Task statement => Reproduce only the lines of the material below that start at the line containing "Which object is closest to the red triangle?" and stop at the line containing "Is the teal star above the orange diamond?". Keep both end lines.

Task data =>
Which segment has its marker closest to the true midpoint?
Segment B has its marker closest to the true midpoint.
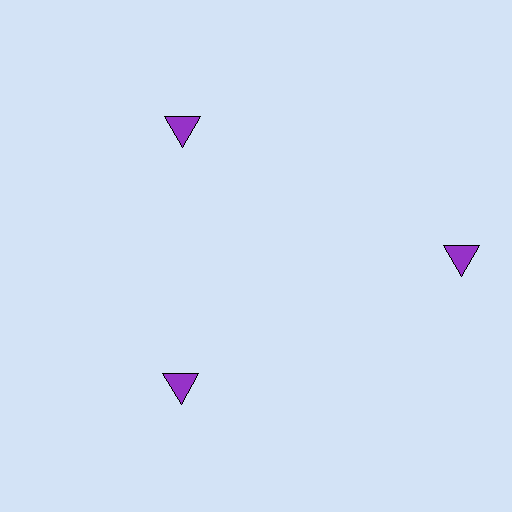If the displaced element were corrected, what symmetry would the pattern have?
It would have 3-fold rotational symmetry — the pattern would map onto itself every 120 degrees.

==

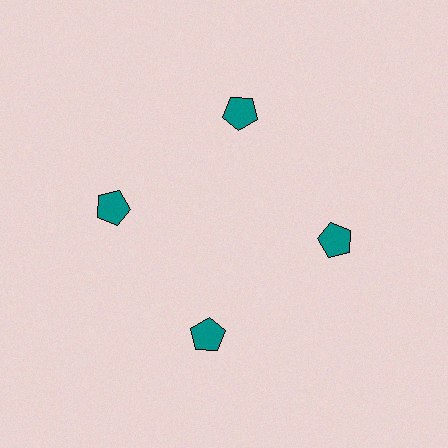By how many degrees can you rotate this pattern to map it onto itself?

* * *

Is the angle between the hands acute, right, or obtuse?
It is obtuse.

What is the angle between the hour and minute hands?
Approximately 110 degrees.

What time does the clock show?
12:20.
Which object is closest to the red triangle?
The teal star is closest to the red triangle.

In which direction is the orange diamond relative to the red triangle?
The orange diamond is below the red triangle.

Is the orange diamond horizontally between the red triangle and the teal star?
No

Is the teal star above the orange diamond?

Written response =>
Which object is closest to the red triangle?
The teal star is closest to the red triangle.

In which direction is the orange diamond relative to the red triangle?
The orange diamond is below the red triangle.

Is the orange diamond horizontally between the red triangle and the teal star?
No

Is the teal star above the orange diamond?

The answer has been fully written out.